> [WHAT THIS TASK INVOLVES]:
Each line below must be set down exactly; omit any image you find.

> [SUPPLIED DATA]:
----------

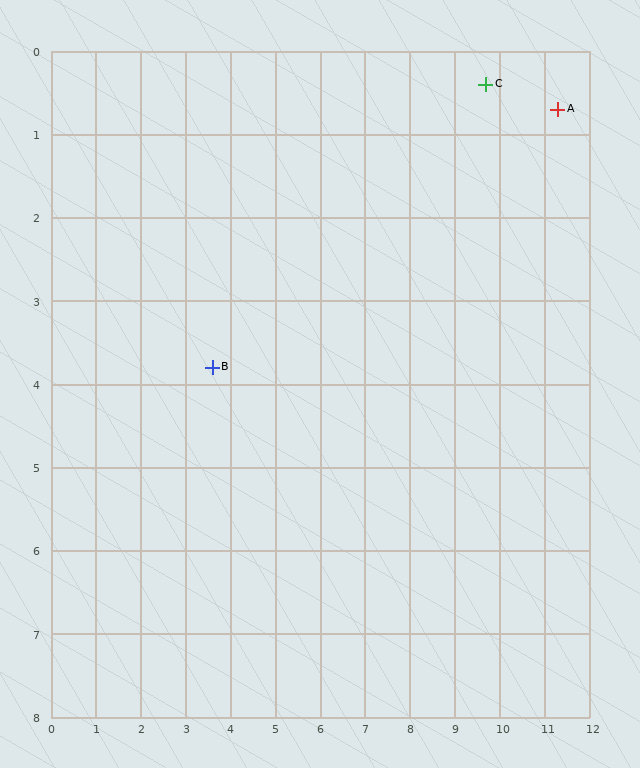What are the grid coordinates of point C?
Point C is at approximately (9.7, 0.4).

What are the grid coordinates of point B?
Point B is at approximately (3.6, 3.8).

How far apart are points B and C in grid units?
Points B and C are about 7.0 grid units apart.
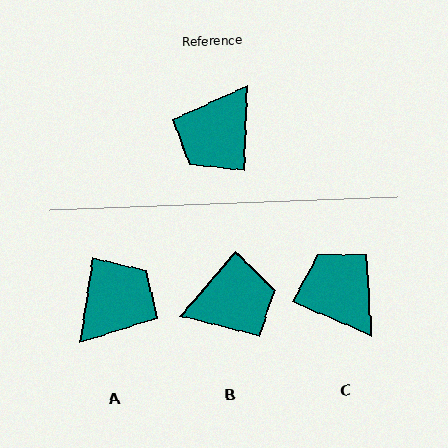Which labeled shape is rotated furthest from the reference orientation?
A, about 173 degrees away.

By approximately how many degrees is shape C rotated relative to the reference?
Approximately 111 degrees clockwise.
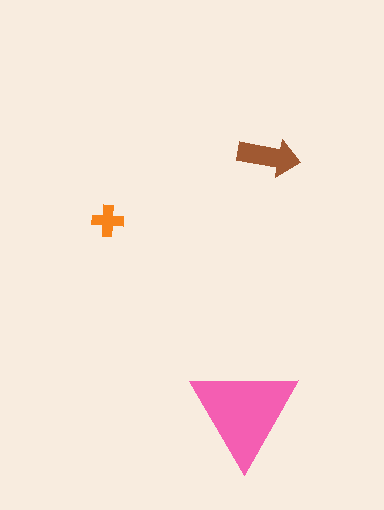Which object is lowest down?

----------

> [TASK SOLUTION]:
What are the grid coordinates of point C?
Point C is at approximately (9.7, 0.4).

What are the grid coordinates of point B?
Point B is at approximately (3.6, 3.8).

How far apart are points B and C in grid units?
Points B and C are about 7.0 grid units apart.
Which labeled shape is rotated furthest from the reference orientation?
A, about 173 degrees away.

By approximately how many degrees is shape C rotated relative to the reference?
Approximately 111 degrees clockwise.
Which object is lowest down?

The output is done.